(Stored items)
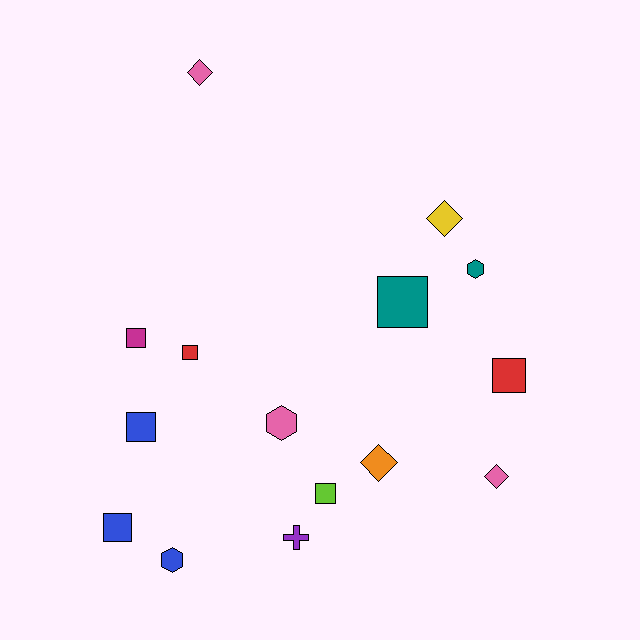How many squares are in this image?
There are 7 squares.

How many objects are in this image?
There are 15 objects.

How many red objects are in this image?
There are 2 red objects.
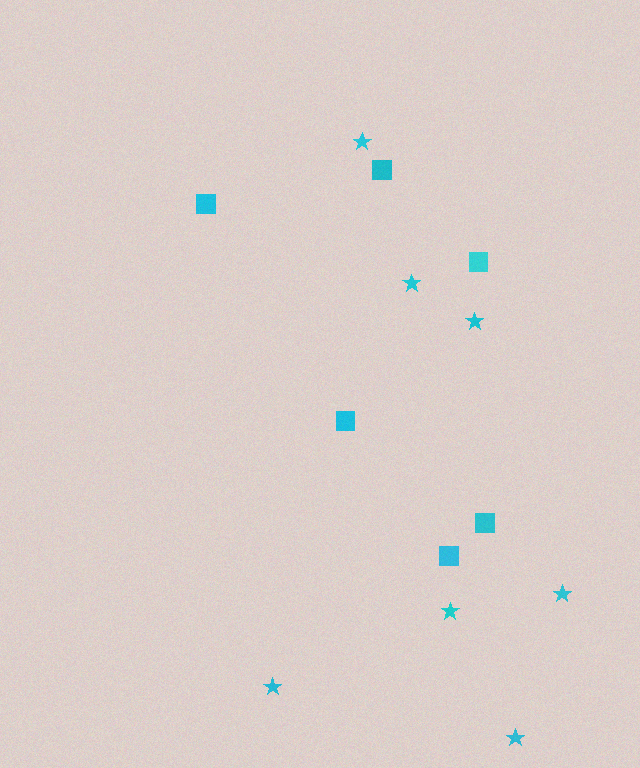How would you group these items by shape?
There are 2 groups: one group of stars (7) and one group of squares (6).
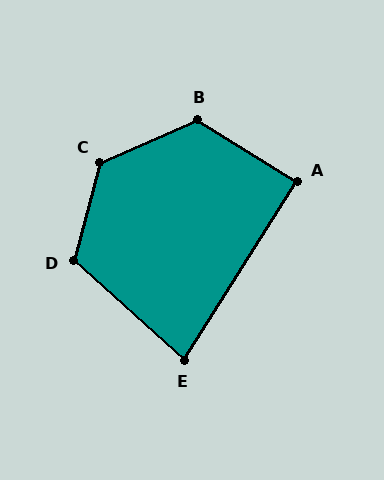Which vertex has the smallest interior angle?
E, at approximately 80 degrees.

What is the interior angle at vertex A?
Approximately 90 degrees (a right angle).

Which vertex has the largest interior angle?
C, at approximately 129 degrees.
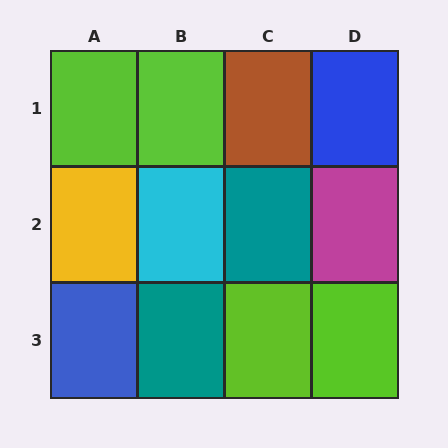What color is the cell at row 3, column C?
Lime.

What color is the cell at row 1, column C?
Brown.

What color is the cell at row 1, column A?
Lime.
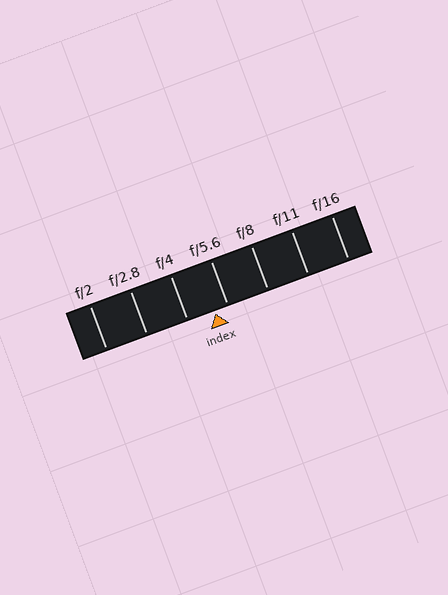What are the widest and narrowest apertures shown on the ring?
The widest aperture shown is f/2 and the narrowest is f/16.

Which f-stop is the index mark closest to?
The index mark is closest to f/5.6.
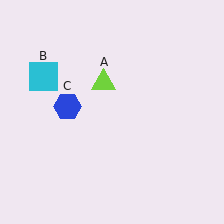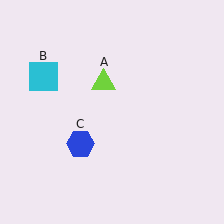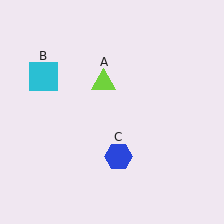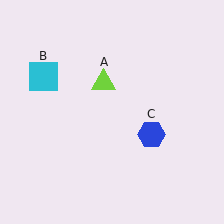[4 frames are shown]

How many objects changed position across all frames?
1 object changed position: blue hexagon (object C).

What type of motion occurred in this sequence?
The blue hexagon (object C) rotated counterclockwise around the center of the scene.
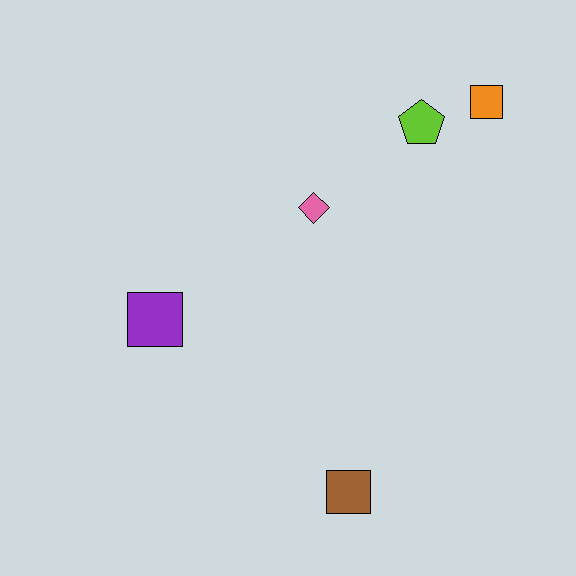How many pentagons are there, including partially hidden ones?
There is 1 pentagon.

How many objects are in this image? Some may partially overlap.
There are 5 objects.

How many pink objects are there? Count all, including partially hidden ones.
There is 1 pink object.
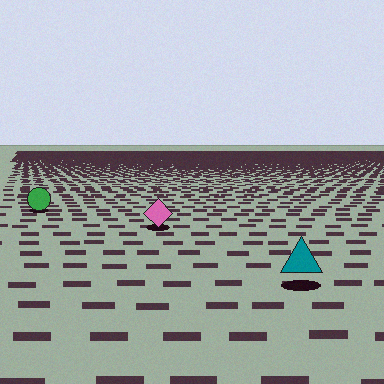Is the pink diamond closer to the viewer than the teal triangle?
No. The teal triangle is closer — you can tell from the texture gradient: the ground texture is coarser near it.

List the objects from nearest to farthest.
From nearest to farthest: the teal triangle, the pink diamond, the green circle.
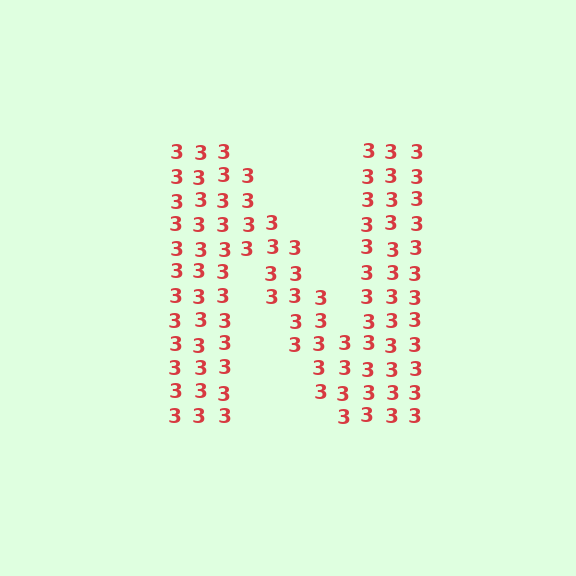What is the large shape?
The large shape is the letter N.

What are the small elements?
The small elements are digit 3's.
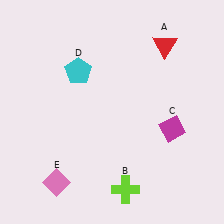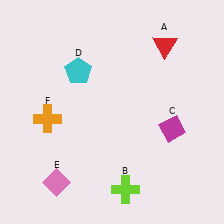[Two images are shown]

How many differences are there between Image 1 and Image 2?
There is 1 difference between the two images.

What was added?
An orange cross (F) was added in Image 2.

=== Exercise description ===
Transcribe every record above exactly, leaving out the pictures.

=== Problem solution ===
How many squares are in this image?
There are 7 squares.

How many objects are in this image?
There are 15 objects.

How many red objects are in this image?
There are 2 red objects.
How would you group these items by shape?
There are 2 groups: one group of stars (7) and one group of squares (6).
Which vertex has the smallest interior angle?
E, at approximately 80 degrees.

What is the interior angle at vertex A?
Approximately 90 degrees (a right angle).

Which vertex has the largest interior angle?
C, at approximately 129 degrees.
What color is the cell at row 3, column C?
Lime.

What color is the cell at row 1, column C?
Brown.

What color is the cell at row 1, column A?
Lime.
What are the widest and narrowest apertures shown on the ring?
The widest aperture shown is f/2 and the narrowest is f/16.

Which f-stop is the index mark closest to?
The index mark is closest to f/5.6.
[4 frames are shown]

How many objects changed position across all frames?
1 object changed position: blue hexagon (object C).

What type of motion occurred in this sequence?
The blue hexagon (object C) rotated counterclockwise around the center of the scene.
How many pentagons are there, including partially hidden ones?
There is 1 pentagon.

How many objects are in this image? Some may partially overlap.
There are 5 objects.

How many pink objects are there? Count all, including partially hidden ones.
There is 1 pink object.
Is the pink diamond closer to the viewer than the teal triangle?
No. The teal triangle is closer — you can tell from the texture gradient: the ground texture is coarser near it.

List the objects from nearest to farthest.
From nearest to farthest: the teal triangle, the pink diamond, the green circle.
What is the large shape?
The large shape is the letter N.

What are the small elements?
The small elements are digit 3's.
[Two images are shown]

How many differences are there between Image 1 and Image 2?
There is 1 difference between the two images.

What was added?
An orange cross (F) was added in Image 2.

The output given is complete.